- [Items on figure properties]:
━━━━━━
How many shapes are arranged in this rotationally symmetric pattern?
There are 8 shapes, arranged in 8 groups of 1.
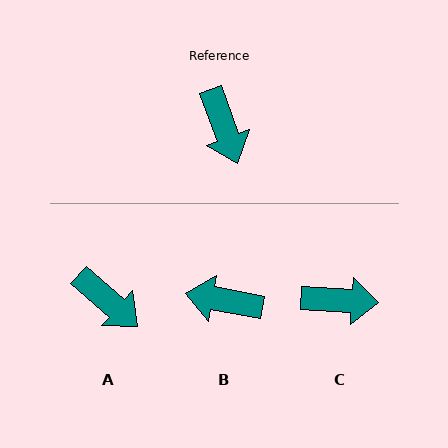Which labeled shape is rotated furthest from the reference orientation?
B, about 120 degrees away.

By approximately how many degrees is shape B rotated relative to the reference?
Approximately 120 degrees clockwise.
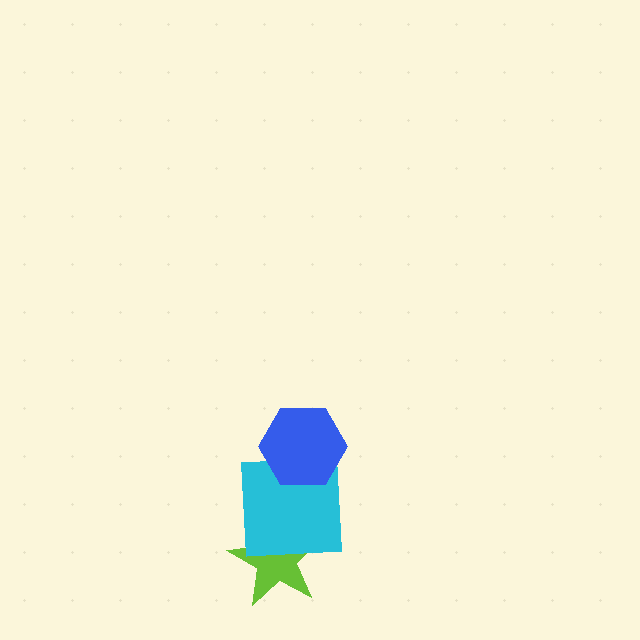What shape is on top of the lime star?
The cyan square is on top of the lime star.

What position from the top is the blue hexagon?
The blue hexagon is 1st from the top.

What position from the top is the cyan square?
The cyan square is 2nd from the top.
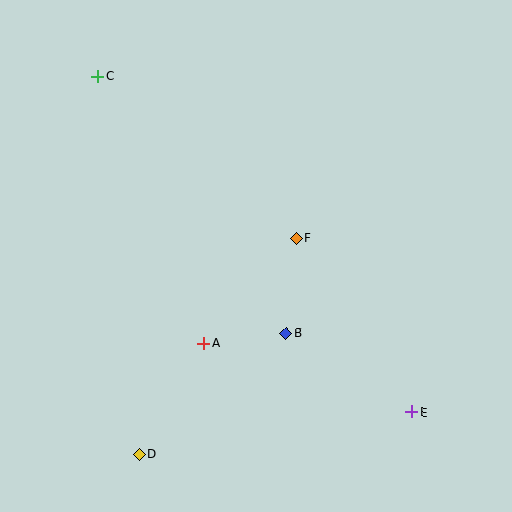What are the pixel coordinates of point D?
Point D is at (139, 454).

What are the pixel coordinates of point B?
Point B is at (286, 333).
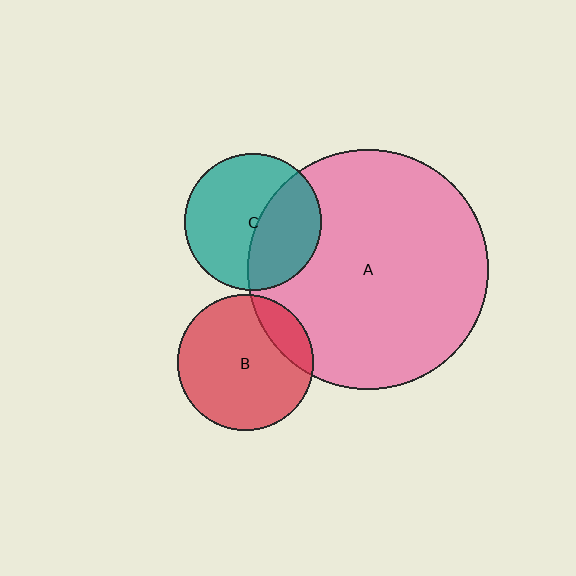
━━━━━━
- [THE TASK]:
Omitting all images, print the listing exactly.

- [ANSWER TO THIS PROBLEM]:
How many shapes are arranged in this rotationally symmetric pattern?
There are 8 shapes, arranged in 8 groups of 1.
Which labeled shape is rotated furthest from the reference orientation?
B, about 120 degrees away.

By approximately how many degrees is shape B rotated relative to the reference?
Approximately 120 degrees clockwise.
What shape is on top of the lime star?
The cyan square is on top of the lime star.

What position from the top is the blue hexagon?
The blue hexagon is 1st from the top.

What position from the top is the cyan square?
The cyan square is 2nd from the top.
What are the pixel coordinates of point D?
Point D is at (139, 454).

What are the pixel coordinates of point B?
Point B is at (286, 333).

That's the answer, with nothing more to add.